### Problem description
Take the lines beginning with the one that contains "What is the pattern, and" and ending with the one that contains "[Two images are shown]", and set them down exactly. Omit all pictures.

[Records from a dataset]
________________

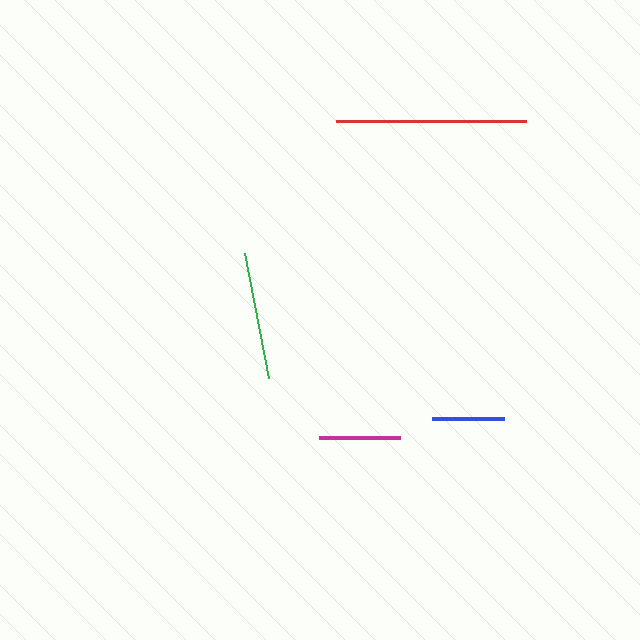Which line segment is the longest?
The red line is the longest at approximately 190 pixels.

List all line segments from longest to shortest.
From longest to shortest: red, green, magenta, blue.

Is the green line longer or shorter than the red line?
The red line is longer than the green line.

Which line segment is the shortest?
The blue line is the shortest at approximately 73 pixels.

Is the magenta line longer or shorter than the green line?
The green line is longer than the magenta line.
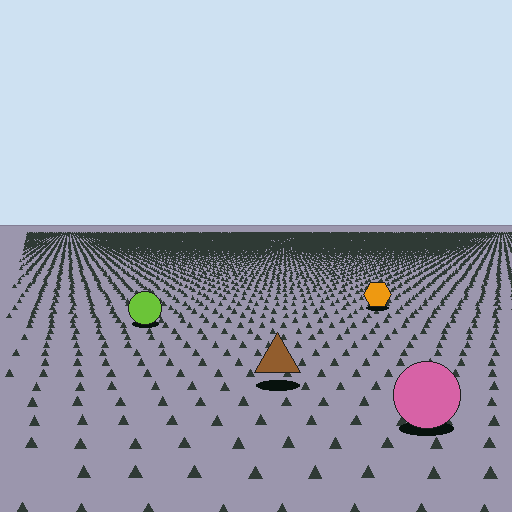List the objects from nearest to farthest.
From nearest to farthest: the pink circle, the brown triangle, the lime circle, the orange hexagon.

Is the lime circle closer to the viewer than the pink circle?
No. The pink circle is closer — you can tell from the texture gradient: the ground texture is coarser near it.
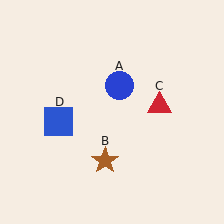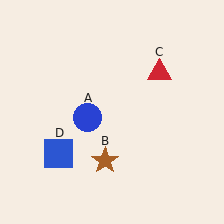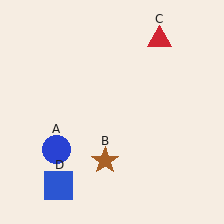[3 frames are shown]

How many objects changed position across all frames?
3 objects changed position: blue circle (object A), red triangle (object C), blue square (object D).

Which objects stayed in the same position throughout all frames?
Brown star (object B) remained stationary.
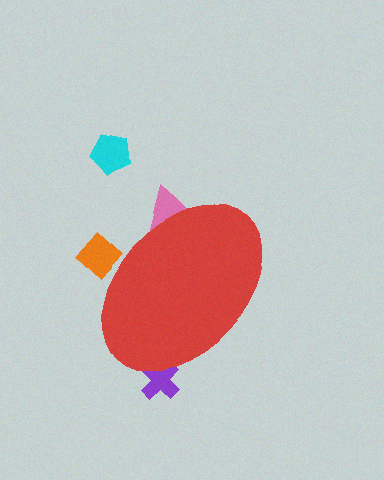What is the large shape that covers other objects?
A red ellipse.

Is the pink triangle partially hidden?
Yes, the pink triangle is partially hidden behind the red ellipse.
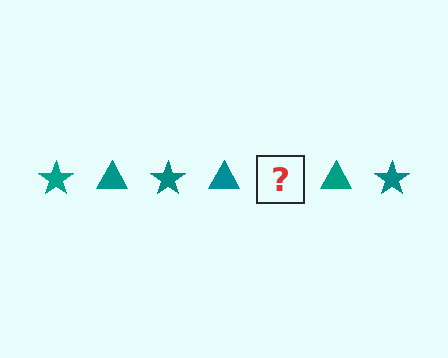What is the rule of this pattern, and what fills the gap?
The rule is that the pattern cycles through star, triangle shapes in teal. The gap should be filled with a teal star.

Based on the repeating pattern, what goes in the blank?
The blank should be a teal star.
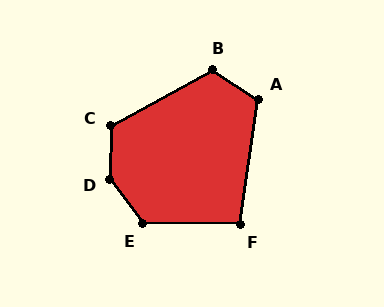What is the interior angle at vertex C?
Approximately 119 degrees (obtuse).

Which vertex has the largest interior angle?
D, at approximately 143 degrees.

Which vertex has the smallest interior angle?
F, at approximately 98 degrees.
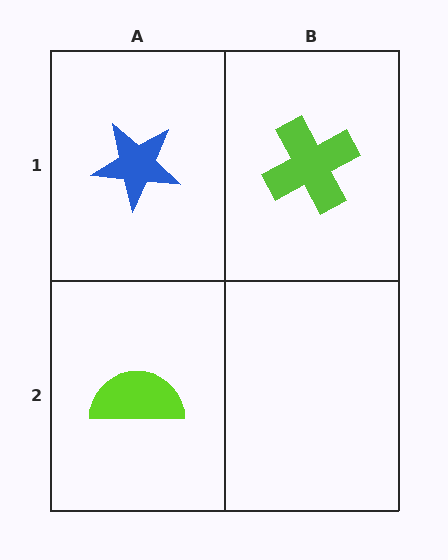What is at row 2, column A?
A lime semicircle.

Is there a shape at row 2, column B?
No, that cell is empty.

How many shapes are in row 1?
2 shapes.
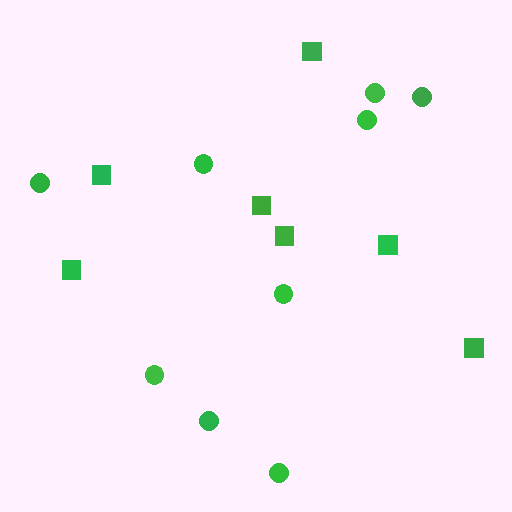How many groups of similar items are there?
There are 2 groups: one group of squares (7) and one group of circles (9).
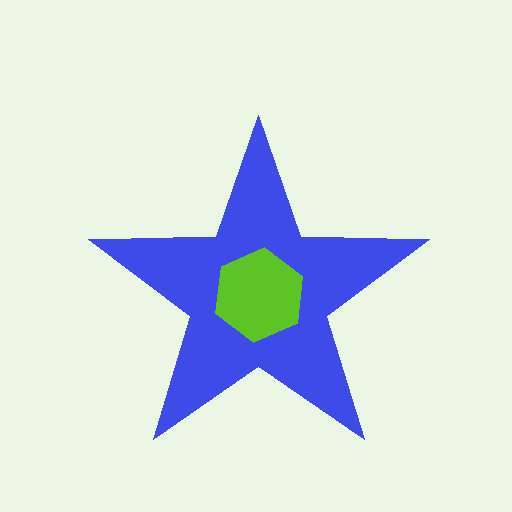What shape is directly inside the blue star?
The lime hexagon.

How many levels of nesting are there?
2.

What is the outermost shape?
The blue star.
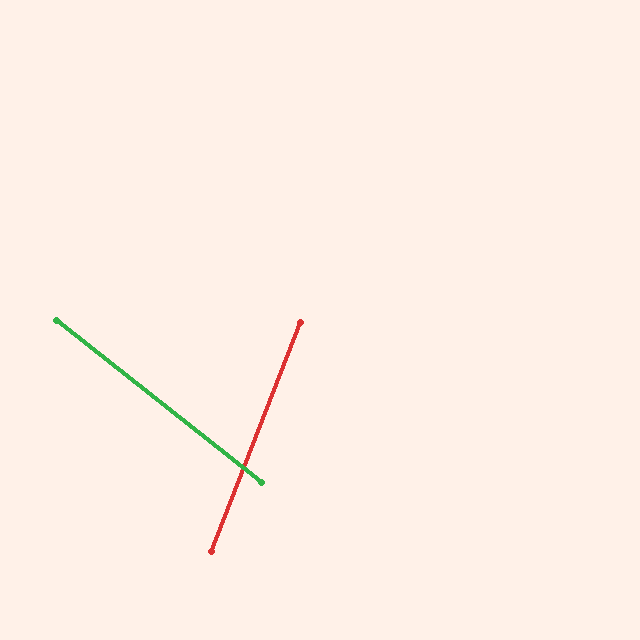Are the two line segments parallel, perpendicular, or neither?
Neither parallel nor perpendicular — they differ by about 73°.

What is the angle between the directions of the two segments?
Approximately 73 degrees.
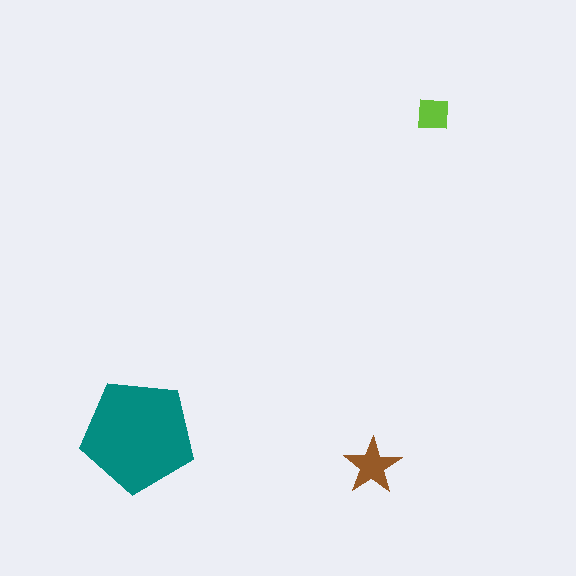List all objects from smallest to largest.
The lime square, the brown star, the teal pentagon.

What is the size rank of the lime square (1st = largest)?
3rd.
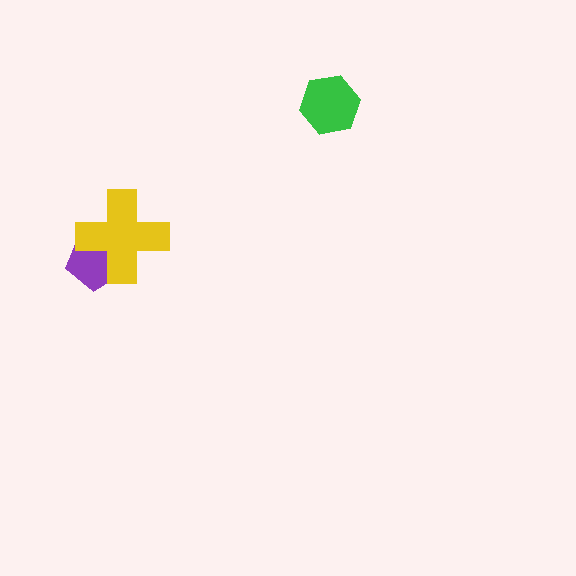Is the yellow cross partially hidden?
No, no other shape covers it.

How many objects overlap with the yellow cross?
1 object overlaps with the yellow cross.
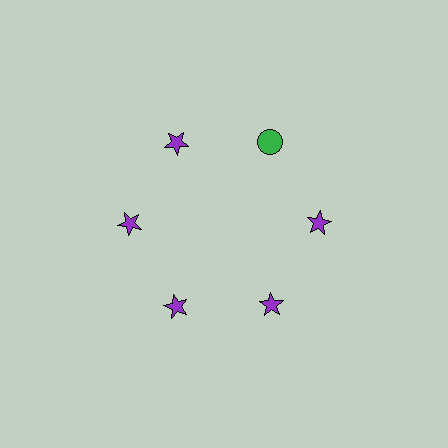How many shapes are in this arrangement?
There are 6 shapes arranged in a ring pattern.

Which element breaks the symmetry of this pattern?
The green circle at roughly the 1 o'clock position breaks the symmetry. All other shapes are purple stars.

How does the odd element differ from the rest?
It differs in both color (green instead of purple) and shape (circle instead of star).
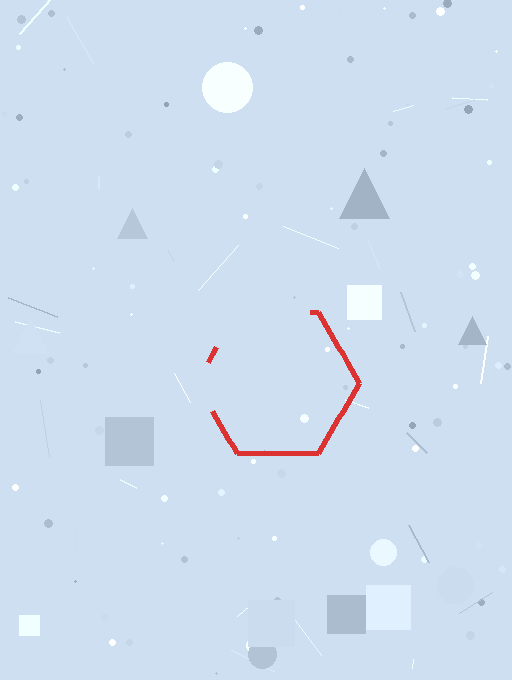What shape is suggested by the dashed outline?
The dashed outline suggests a hexagon.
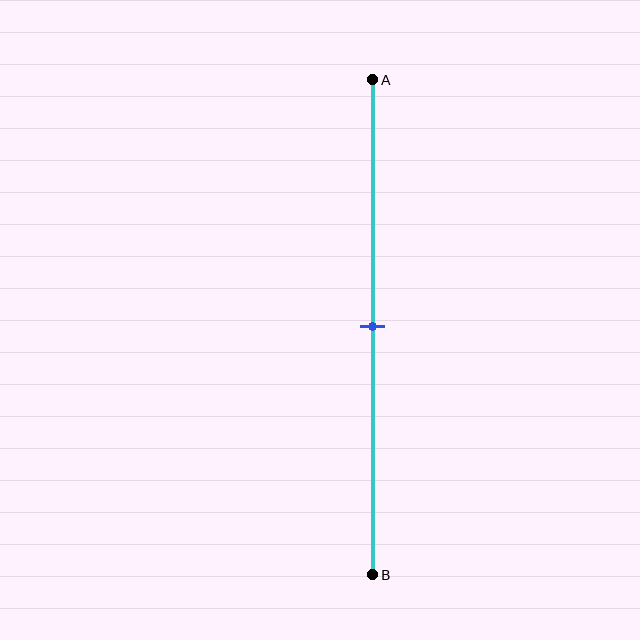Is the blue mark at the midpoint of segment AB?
Yes, the mark is approximately at the midpoint.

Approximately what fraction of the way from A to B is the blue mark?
The blue mark is approximately 50% of the way from A to B.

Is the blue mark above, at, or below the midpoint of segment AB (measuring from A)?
The blue mark is approximately at the midpoint of segment AB.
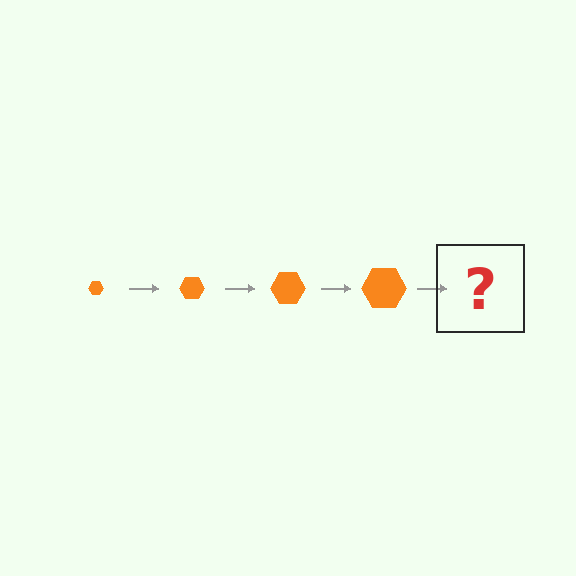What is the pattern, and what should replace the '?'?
The pattern is that the hexagon gets progressively larger each step. The '?' should be an orange hexagon, larger than the previous one.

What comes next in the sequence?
The next element should be an orange hexagon, larger than the previous one.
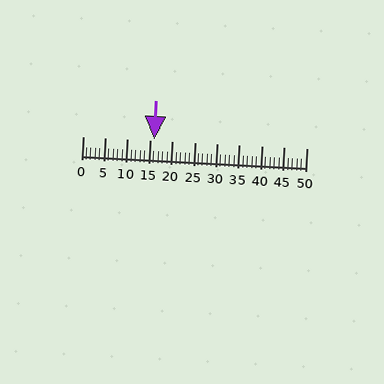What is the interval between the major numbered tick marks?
The major tick marks are spaced 5 units apart.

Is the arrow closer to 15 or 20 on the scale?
The arrow is closer to 15.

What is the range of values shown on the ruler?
The ruler shows values from 0 to 50.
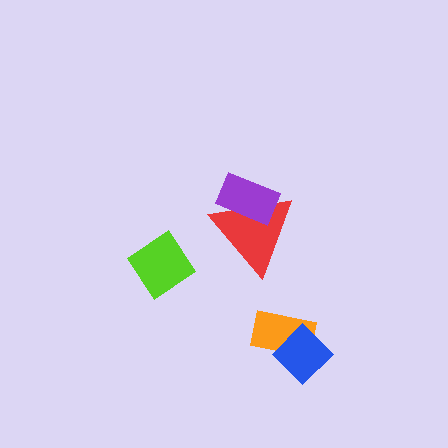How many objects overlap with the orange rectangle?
1 object overlaps with the orange rectangle.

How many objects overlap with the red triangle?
1 object overlaps with the red triangle.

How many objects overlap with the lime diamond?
0 objects overlap with the lime diamond.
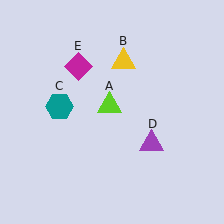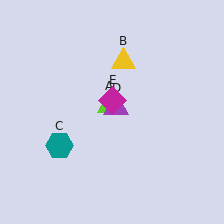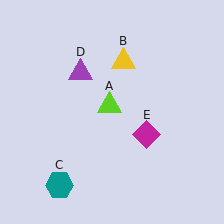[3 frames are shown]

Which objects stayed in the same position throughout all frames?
Lime triangle (object A) and yellow triangle (object B) remained stationary.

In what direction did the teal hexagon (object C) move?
The teal hexagon (object C) moved down.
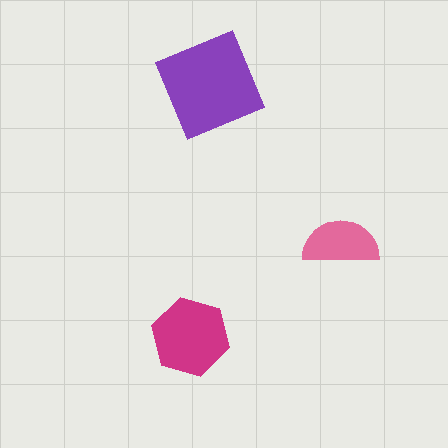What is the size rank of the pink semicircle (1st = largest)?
3rd.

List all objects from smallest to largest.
The pink semicircle, the magenta hexagon, the purple diamond.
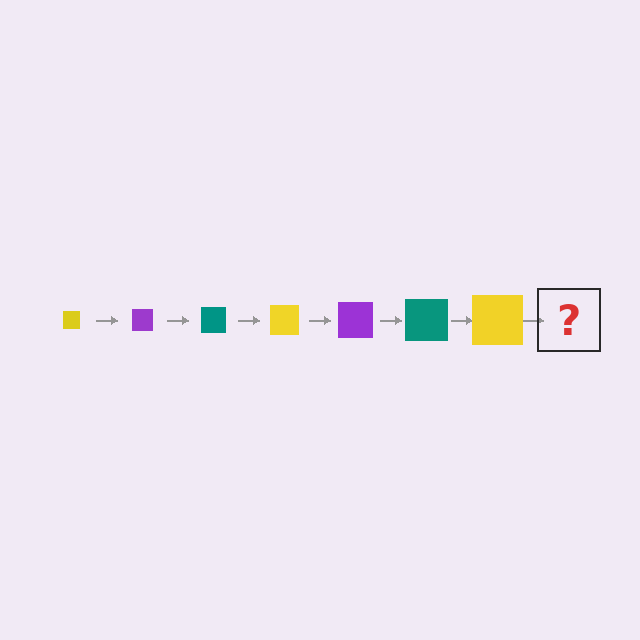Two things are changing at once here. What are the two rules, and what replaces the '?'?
The two rules are that the square grows larger each step and the color cycles through yellow, purple, and teal. The '?' should be a purple square, larger than the previous one.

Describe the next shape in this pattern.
It should be a purple square, larger than the previous one.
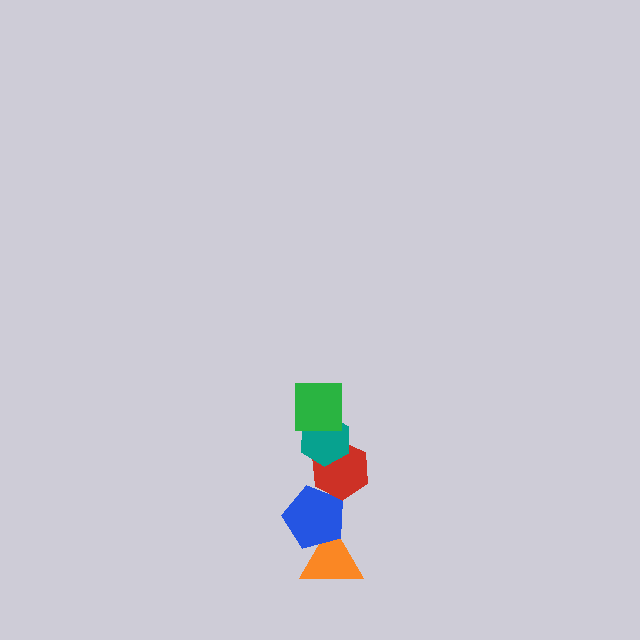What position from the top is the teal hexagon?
The teal hexagon is 2nd from the top.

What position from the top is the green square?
The green square is 1st from the top.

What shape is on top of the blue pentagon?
The red hexagon is on top of the blue pentagon.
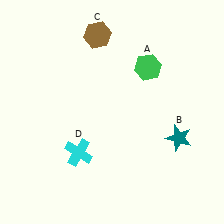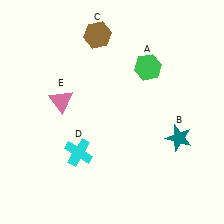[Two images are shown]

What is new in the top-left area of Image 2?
A pink triangle (E) was added in the top-left area of Image 2.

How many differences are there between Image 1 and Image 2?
There is 1 difference between the two images.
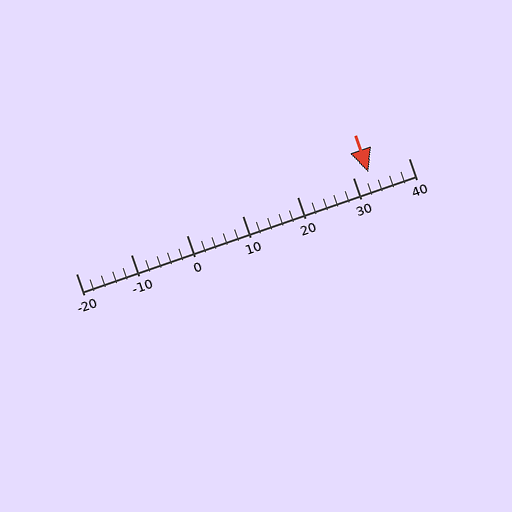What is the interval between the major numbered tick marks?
The major tick marks are spaced 10 units apart.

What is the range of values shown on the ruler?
The ruler shows values from -20 to 40.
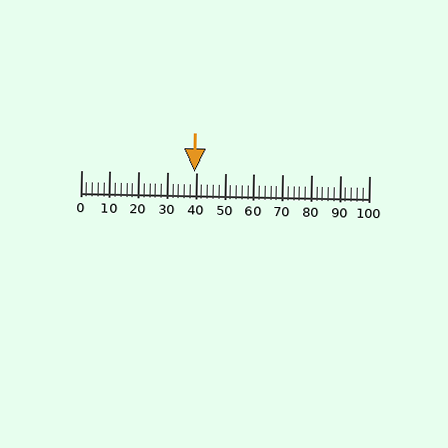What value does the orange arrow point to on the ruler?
The orange arrow points to approximately 39.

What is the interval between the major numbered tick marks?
The major tick marks are spaced 10 units apart.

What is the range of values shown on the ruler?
The ruler shows values from 0 to 100.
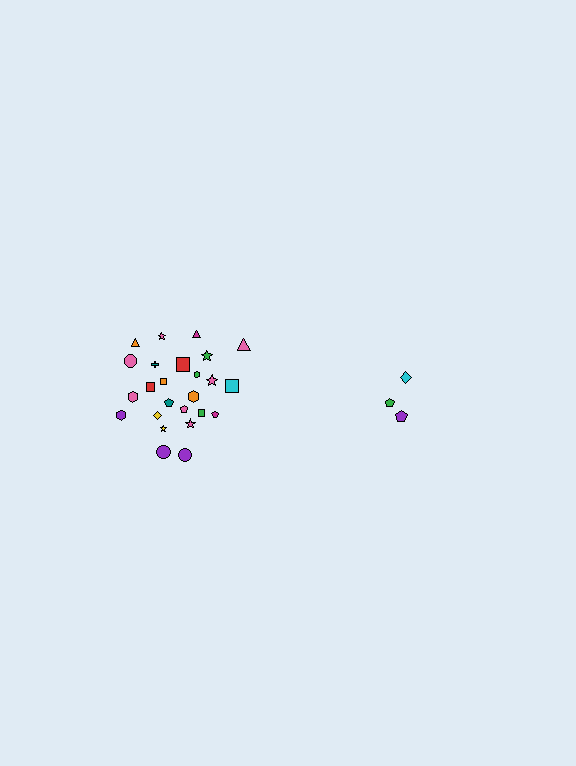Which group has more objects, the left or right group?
The left group.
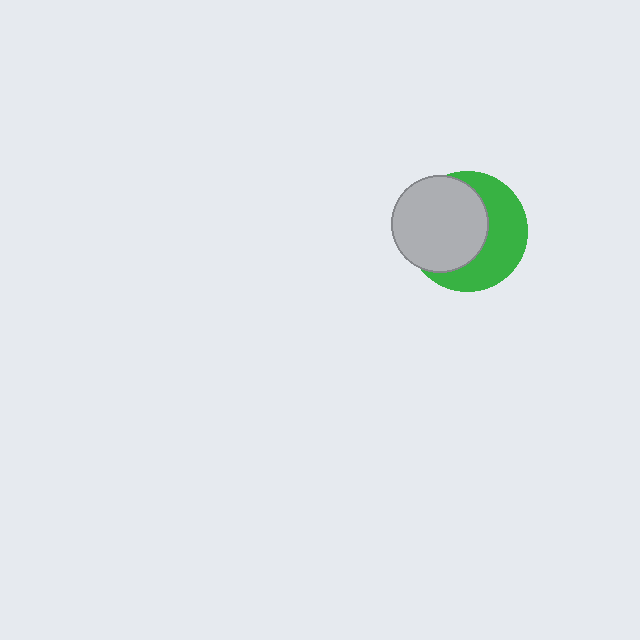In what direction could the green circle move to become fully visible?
The green circle could move right. That would shift it out from behind the light gray circle entirely.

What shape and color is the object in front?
The object in front is a light gray circle.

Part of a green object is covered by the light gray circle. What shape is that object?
It is a circle.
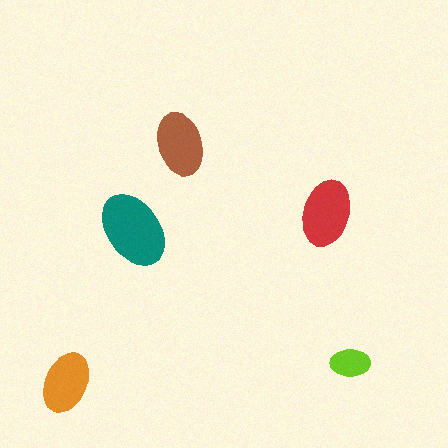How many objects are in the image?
There are 5 objects in the image.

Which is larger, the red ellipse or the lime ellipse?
The red one.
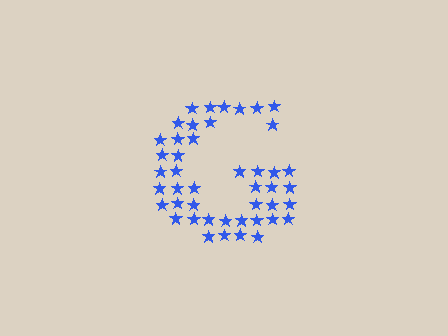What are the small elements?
The small elements are stars.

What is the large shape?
The large shape is the letter G.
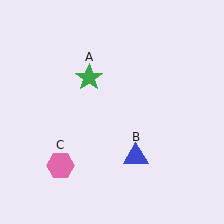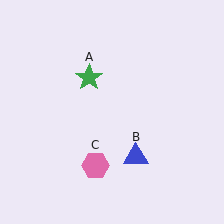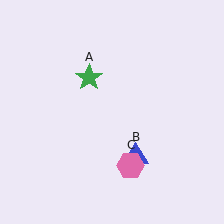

________________

### Exercise result
What is the pattern, and what should replace the '?'?
The pattern is that the hexagon gets progressively larger each step. The '?' should be an orange hexagon, larger than the previous one.

What comes next in the sequence?
The next element should be an orange hexagon, larger than the previous one.
What is the interval between the major numbered tick marks?
The major tick marks are spaced 5 units apart.

Is the arrow closer to 15 or 20 on the scale?
The arrow is closer to 15.

What is the range of values shown on the ruler?
The ruler shows values from 0 to 50.
How many objects overlap with the orange rectangle?
1 object overlaps with the orange rectangle.

How many objects overlap with the red triangle?
1 object overlaps with the red triangle.

How many objects overlap with the lime diamond?
0 objects overlap with the lime diamond.
[3 frames are shown]

Which objects stayed in the same position throughout all frames?
Lime triangle (object A) and yellow triangle (object B) remained stationary.

In what direction did the teal hexagon (object C) move?
The teal hexagon (object C) moved down.
What is the size rank of the pink semicircle (1st = largest)?
3rd.

List all objects from smallest to largest.
The pink semicircle, the magenta hexagon, the purple diamond.
Two things are changing at once here. What are the two rules, and what replaces the '?'?
The two rules are that the square grows larger each step and the color cycles through yellow, purple, and teal. The '?' should be a purple square, larger than the previous one.

Describe the next shape in this pattern.
It should be a purple square, larger than the previous one.
What position from the top is the teal hexagon?
The teal hexagon is 2nd from the top.

What position from the top is the green square?
The green square is 1st from the top.

What shape is on top of the blue pentagon?
The red hexagon is on top of the blue pentagon.
[Two images are shown]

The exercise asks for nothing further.